--- BEGIN Data excerpts ---
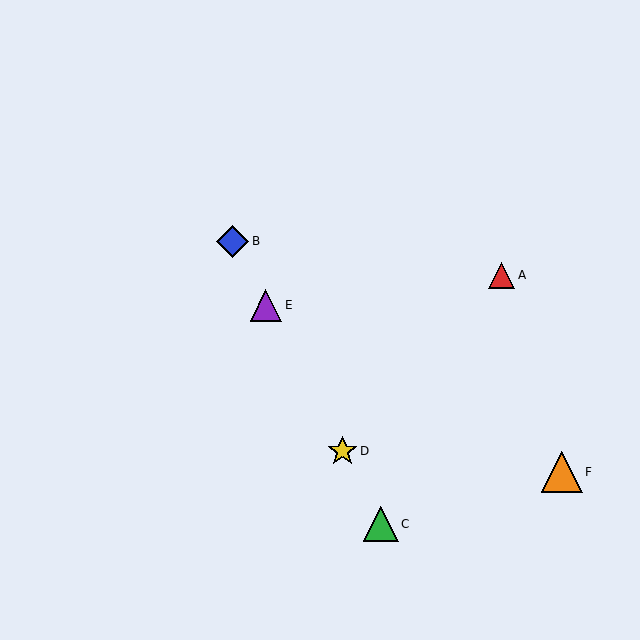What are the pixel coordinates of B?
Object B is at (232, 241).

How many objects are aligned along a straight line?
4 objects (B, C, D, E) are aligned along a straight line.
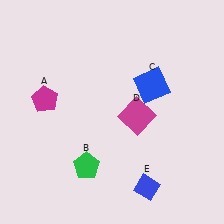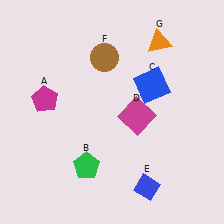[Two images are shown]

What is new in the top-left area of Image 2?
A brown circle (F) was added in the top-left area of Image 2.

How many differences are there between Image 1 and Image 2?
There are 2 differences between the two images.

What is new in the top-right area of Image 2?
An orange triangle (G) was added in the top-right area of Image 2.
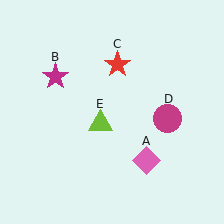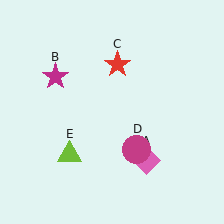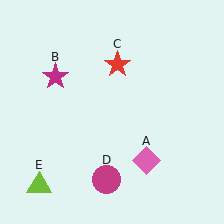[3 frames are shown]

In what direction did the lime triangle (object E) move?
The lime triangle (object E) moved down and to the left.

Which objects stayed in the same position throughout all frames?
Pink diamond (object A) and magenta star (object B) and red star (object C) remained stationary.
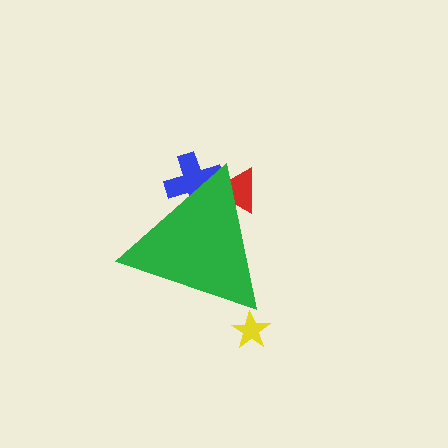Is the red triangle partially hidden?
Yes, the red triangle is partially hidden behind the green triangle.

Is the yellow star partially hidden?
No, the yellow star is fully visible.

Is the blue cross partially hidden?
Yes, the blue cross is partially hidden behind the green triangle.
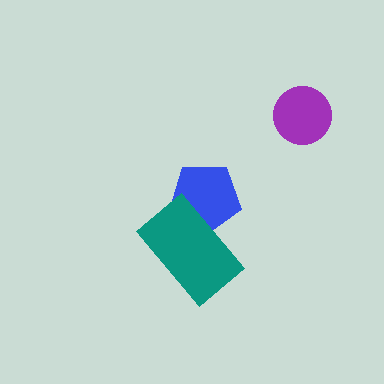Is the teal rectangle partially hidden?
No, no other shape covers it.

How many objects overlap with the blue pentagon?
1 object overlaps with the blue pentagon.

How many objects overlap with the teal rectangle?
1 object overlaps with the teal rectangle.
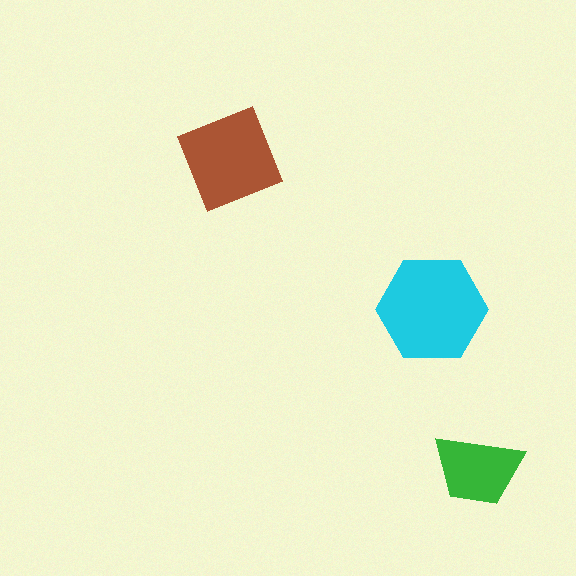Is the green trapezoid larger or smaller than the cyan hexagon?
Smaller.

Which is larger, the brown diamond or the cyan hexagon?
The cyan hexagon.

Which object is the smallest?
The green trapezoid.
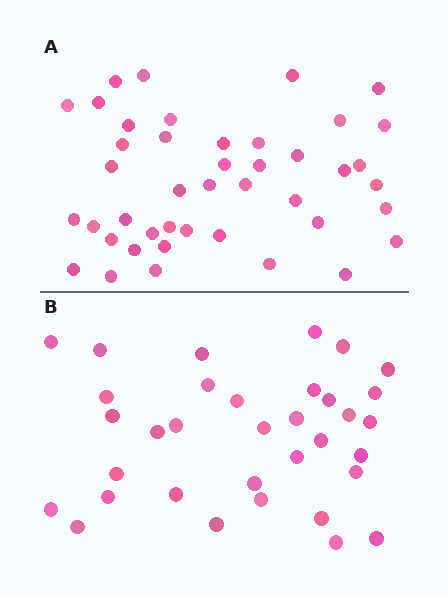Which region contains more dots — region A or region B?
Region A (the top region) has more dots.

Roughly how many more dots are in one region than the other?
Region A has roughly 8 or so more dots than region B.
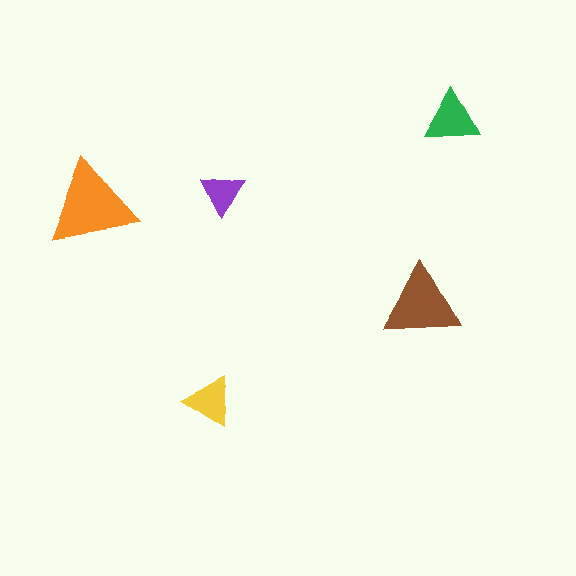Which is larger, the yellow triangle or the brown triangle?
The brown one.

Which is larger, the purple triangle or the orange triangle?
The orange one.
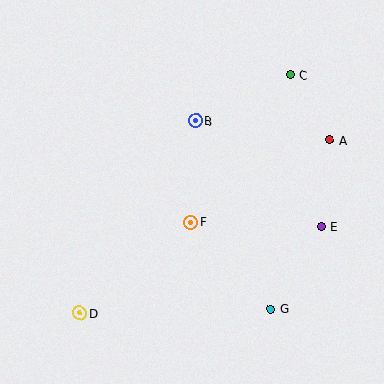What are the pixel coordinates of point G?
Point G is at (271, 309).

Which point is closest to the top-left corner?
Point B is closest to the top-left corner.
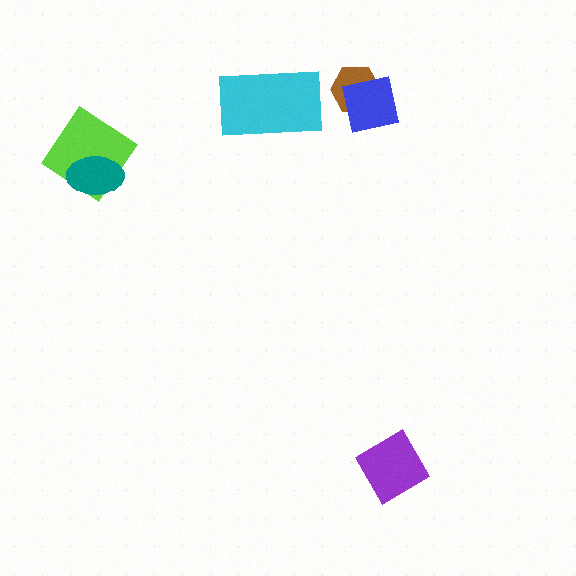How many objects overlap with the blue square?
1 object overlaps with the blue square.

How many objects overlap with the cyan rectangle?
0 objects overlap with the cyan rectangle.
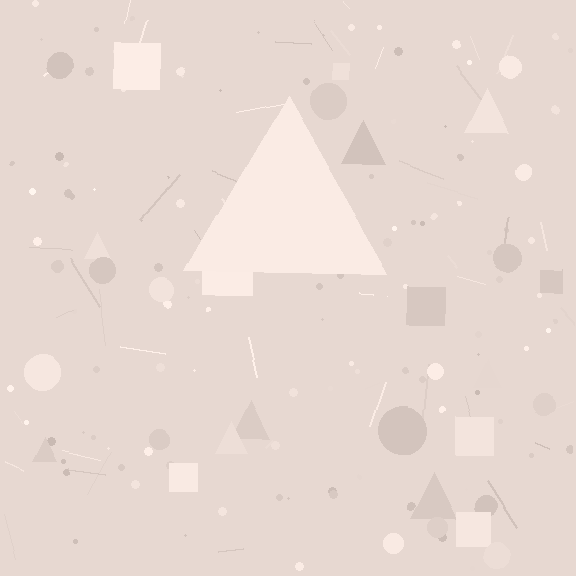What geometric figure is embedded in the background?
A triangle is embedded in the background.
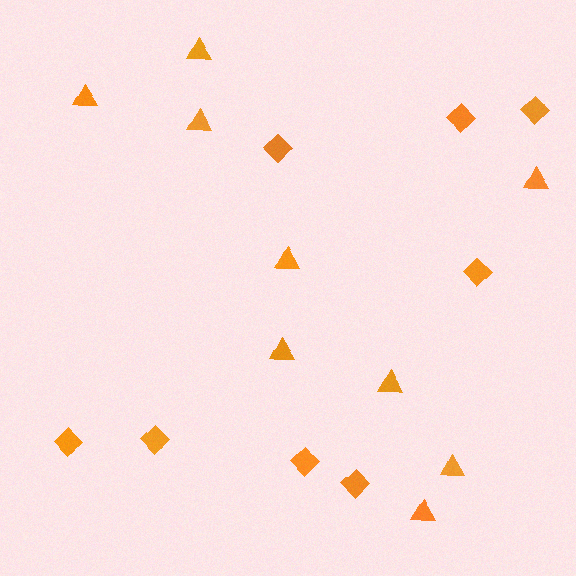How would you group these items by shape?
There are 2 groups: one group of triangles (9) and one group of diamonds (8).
--- END Data excerpts ---
§ **What you have to do**: Set down the material exactly, every line of it, except for the pictures.

§ **Final result**:
What are the pixel coordinates of B?
Object B is at (232, 241).

How many objects are aligned along a straight line?
4 objects (B, C, D, E) are aligned along a straight line.
[Two images are shown]

What is new in the top-left area of Image 2?
A brown circle (F) was added in the top-left area of Image 2.

How many differences are there between Image 1 and Image 2?
There are 2 differences between the two images.

What is new in the top-right area of Image 2?
An orange triangle (G) was added in the top-right area of Image 2.
[3 frames are shown]

In what direction did the lime triangle (object E) move?
The lime triangle (object E) moved down and to the left.

Which objects stayed in the same position throughout all frames?
Pink diamond (object A) and magenta star (object B) and red star (object C) remained stationary.
Is the red triangle partially hidden?
Yes, the red triangle is partially hidden behind the green triangle.

Is the yellow star partially hidden?
No, the yellow star is fully visible.

Is the blue cross partially hidden?
Yes, the blue cross is partially hidden behind the green triangle.
Is the teal rectangle partially hidden?
No, no other shape covers it.

How many objects overlap with the blue pentagon?
1 object overlaps with the blue pentagon.

How many objects overlap with the teal rectangle?
1 object overlaps with the teal rectangle.
Is the green trapezoid larger or smaller than the cyan hexagon?
Smaller.

Which is larger, the brown diamond or the cyan hexagon?
The cyan hexagon.

Which object is the smallest?
The green trapezoid.
Which region contains more dots — region A or region B?
Region A (the top region) has more dots.

Roughly how many more dots are in one region than the other?
Region A has roughly 8 or so more dots than region B.
Which is larger, the yellow triangle or the brown triangle?
The brown one.

Which is larger, the purple triangle or the orange triangle?
The orange one.
What are the pixel coordinates of point G?
Point G is at (271, 309).

Which point is closest to the top-left corner?
Point B is closest to the top-left corner.
How many objects overlap with the blue square?
1 object overlaps with the blue square.

How many objects overlap with the cyan rectangle?
0 objects overlap with the cyan rectangle.
What geometric figure is embedded in the background?
A triangle is embedded in the background.
How would you group these items by shape?
There are 2 groups: one group of triangles (9) and one group of diamonds (8).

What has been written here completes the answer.